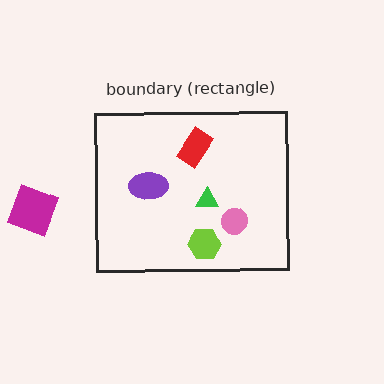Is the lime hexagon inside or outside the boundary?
Inside.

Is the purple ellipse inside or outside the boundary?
Inside.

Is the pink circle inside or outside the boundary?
Inside.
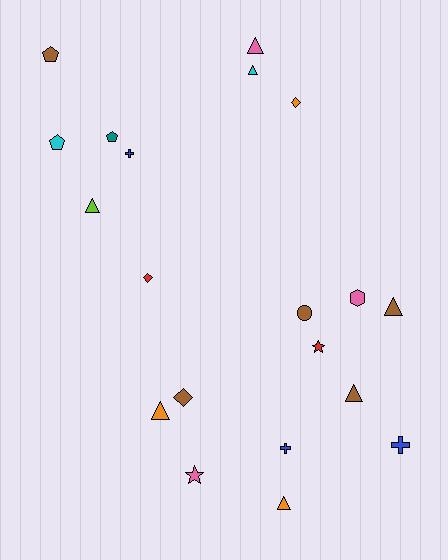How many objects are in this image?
There are 20 objects.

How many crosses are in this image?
There are 3 crosses.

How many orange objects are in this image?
There are 3 orange objects.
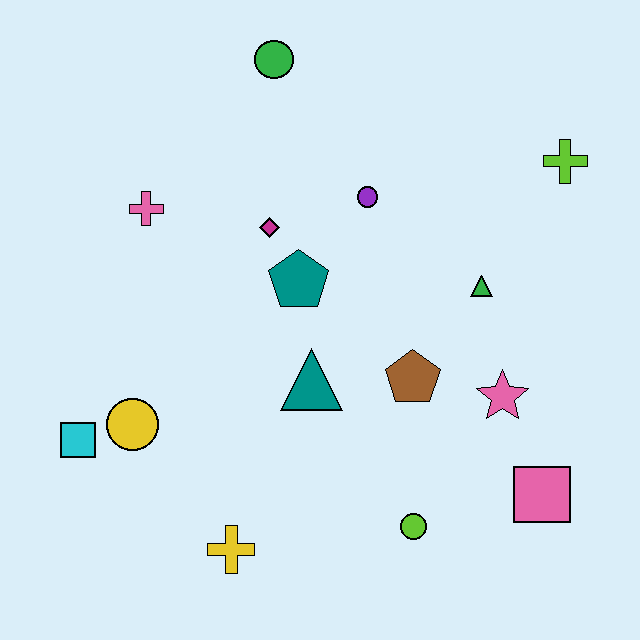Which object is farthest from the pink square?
The green circle is farthest from the pink square.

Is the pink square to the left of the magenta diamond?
No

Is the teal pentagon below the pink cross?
Yes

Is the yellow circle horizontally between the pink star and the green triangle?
No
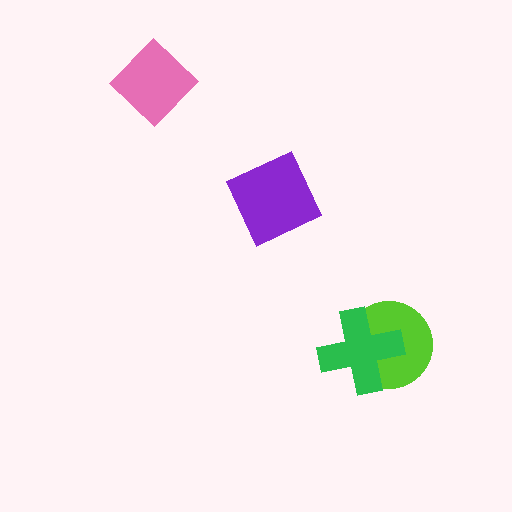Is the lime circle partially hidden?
Yes, it is partially covered by another shape.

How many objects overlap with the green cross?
1 object overlaps with the green cross.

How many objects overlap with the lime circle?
1 object overlaps with the lime circle.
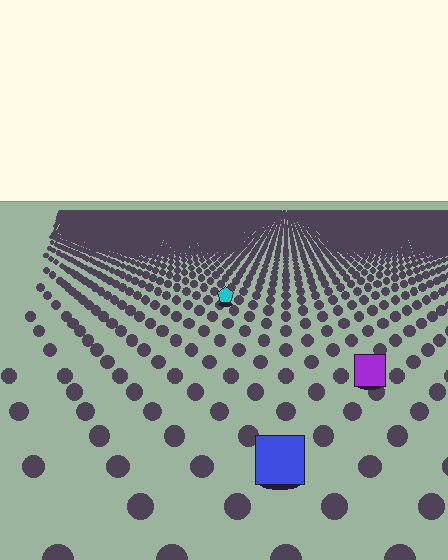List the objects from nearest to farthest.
From nearest to farthest: the blue square, the purple square, the cyan pentagon.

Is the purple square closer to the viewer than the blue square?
No. The blue square is closer — you can tell from the texture gradient: the ground texture is coarser near it.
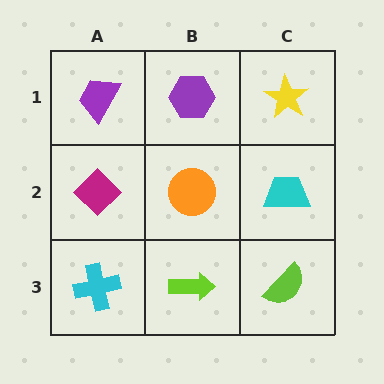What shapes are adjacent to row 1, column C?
A cyan trapezoid (row 2, column C), a purple hexagon (row 1, column B).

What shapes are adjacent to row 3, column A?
:::
§ **Instructions to follow**:
All of the records need repeating exactly, except for the pictures.

§ **Final result**:
Is the lime hexagon inside or outside the boundary?
Inside.

Is the purple ellipse inside or outside the boundary?
Inside.

Is the pink circle inside or outside the boundary?
Inside.
How many objects are in this image?
There are 20 objects.

How many crosses are in this image?
There are 3 crosses.

How many orange objects are in this image?
There are 3 orange objects.
Which object is farthest from the pink square?
The green circle is farthest from the pink square.

Is the pink square to the left of the magenta diamond?
No

Is the teal pentagon below the pink cross?
Yes

Is the yellow circle horizontally between the pink star and the green triangle?
No
Is the lime circle partially hidden?
Yes, it is partially covered by another shape.

How many objects overlap with the green cross?
1 object overlaps with the green cross.

How many objects overlap with the lime circle?
1 object overlaps with the lime circle.
List the objects from nearest to farthest.
From nearest to farthest: the blue square, the purple square, the cyan pentagon.

Is the purple square closer to the viewer than the blue square?
No. The blue square is closer — you can tell from the texture gradient: the ground texture is coarser near it.
What shapes are adjacent to row 1, column C?
A cyan trapezoid (row 2, column C), a purple hexagon (row 1, column B).

What shapes are adjacent to row 3, column A?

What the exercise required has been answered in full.